What is required
Produce a word-for-word copy of the listing below without its pictures.

--

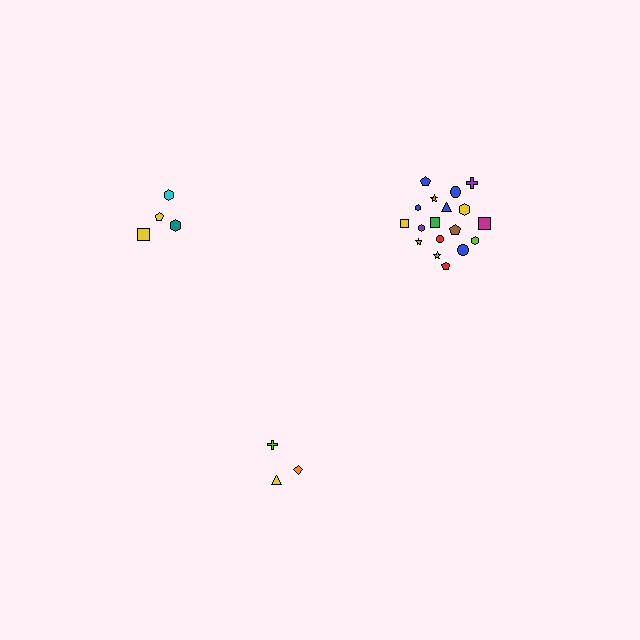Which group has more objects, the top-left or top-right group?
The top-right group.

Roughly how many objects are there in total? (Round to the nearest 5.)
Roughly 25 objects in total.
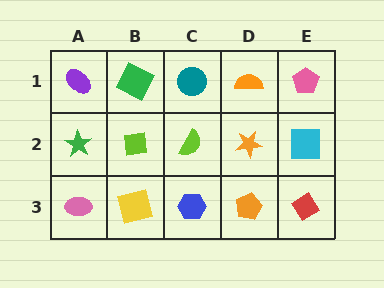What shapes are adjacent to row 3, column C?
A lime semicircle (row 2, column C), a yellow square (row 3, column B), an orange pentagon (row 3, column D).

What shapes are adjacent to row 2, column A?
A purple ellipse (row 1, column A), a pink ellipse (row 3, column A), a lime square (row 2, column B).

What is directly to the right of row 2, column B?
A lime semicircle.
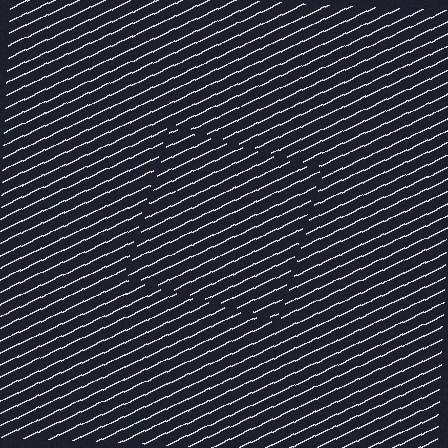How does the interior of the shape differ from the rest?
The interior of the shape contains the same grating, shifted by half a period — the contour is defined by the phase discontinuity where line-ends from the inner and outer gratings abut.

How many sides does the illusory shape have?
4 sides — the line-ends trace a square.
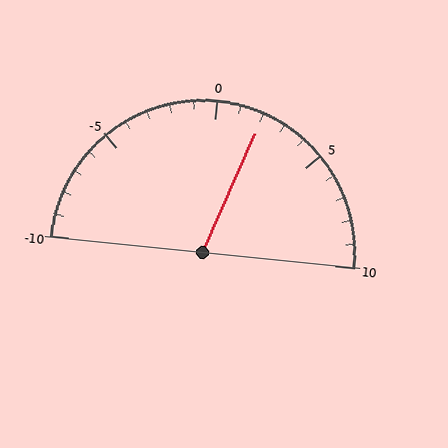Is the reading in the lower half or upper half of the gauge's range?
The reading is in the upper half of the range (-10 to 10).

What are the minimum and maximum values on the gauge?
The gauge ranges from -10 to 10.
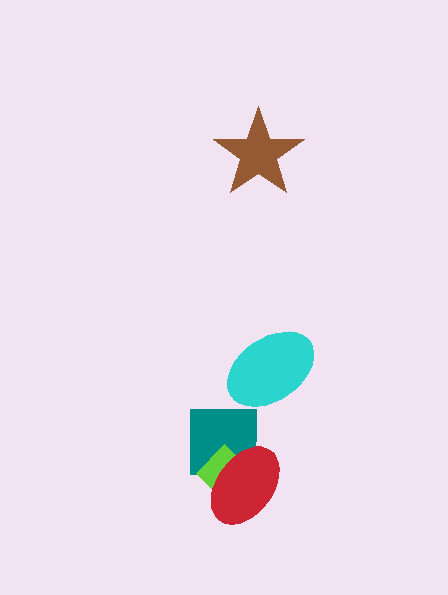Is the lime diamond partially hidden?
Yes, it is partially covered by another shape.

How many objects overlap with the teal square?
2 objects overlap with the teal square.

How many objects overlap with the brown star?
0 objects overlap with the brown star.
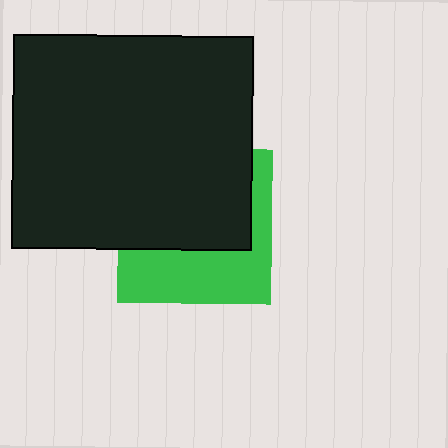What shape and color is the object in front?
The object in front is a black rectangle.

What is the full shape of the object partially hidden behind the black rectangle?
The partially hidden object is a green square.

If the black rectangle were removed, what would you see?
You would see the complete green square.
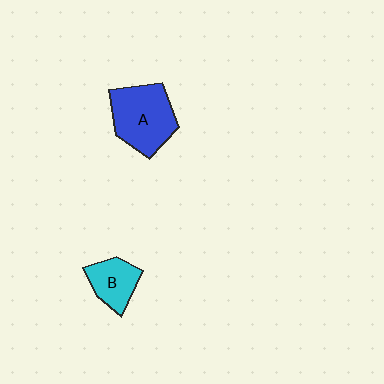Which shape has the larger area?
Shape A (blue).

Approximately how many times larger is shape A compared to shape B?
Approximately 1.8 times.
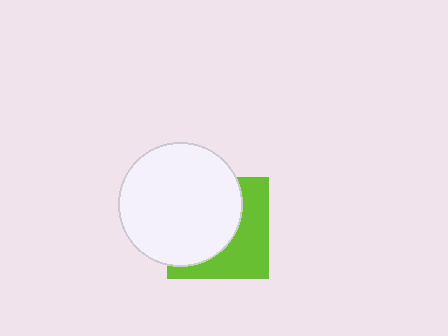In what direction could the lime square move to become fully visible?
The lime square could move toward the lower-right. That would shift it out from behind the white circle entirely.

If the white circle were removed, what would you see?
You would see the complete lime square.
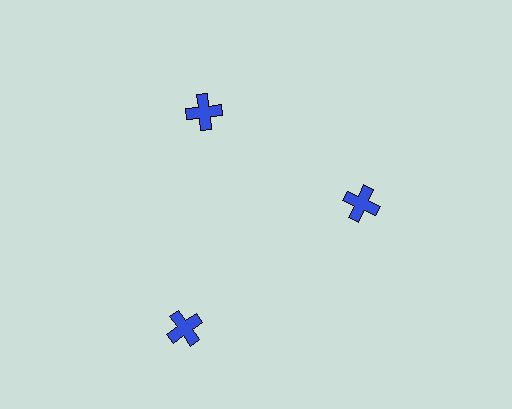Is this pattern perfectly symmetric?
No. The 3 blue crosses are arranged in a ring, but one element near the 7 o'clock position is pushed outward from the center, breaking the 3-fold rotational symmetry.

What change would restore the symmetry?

--

The response
Which group has more objects, the top-left or top-right group?
The top-right group.

Roughly how many objects are there in total? (Round to the nearest 5.)
Roughly 25 objects in total.
What shapes are adjacent to row 3, column C?
A lime semicircle (row 2, column C), a yellow square (row 3, column B), an orange pentagon (row 3, column D).

What shapes are adjacent to row 2, column A?
A purple ellipse (row 1, column A), a pink ellipse (row 3, column A), a lime square (row 2, column B).

What is directly to the right of row 2, column B?
A lime semicircle.
How does the interior of the shape differ from the rest?
The interior of the shape contains the same grating, shifted by half a period — the contour is defined by the phase discontinuity where line-ends from the inner and outer gratings abut.

How many sides does the illusory shape have?
4 sides — the line-ends trace a square.
Is the reading in the lower half or upper half of the gauge's range?
The reading is in the upper half of the range (-10 to 10).

What are the minimum and maximum values on the gauge?
The gauge ranges from -10 to 10.
Is the lime diamond partially hidden?
Yes, it is partially covered by another shape.

How many objects overlap with the teal square?
2 objects overlap with the teal square.

How many objects overlap with the brown star?
0 objects overlap with the brown star.
What shape and color is the object in front?
The object in front is a black rectangle.

What is the full shape of the object partially hidden behind the black rectangle?
The partially hidden object is a green square.

If the black rectangle were removed, what would you see?
You would see the complete green square.
Which shape has the larger area?
Shape A (blue).

Approximately how many times larger is shape A compared to shape B?
Approximately 1.8 times.
In what direction could the lime square move to become fully visible?
The lime square could move toward the lower-right. That would shift it out from behind the white circle entirely.

If the white circle were removed, what would you see?
You would see the complete lime square.
Is this pattern perfectly symmetric?
No. The 3 blue crosses are arranged in a ring, but one element near the 7 o'clock position is pushed outward from the center, breaking the 3-fold rotational symmetry.

What change would restore the symmetry?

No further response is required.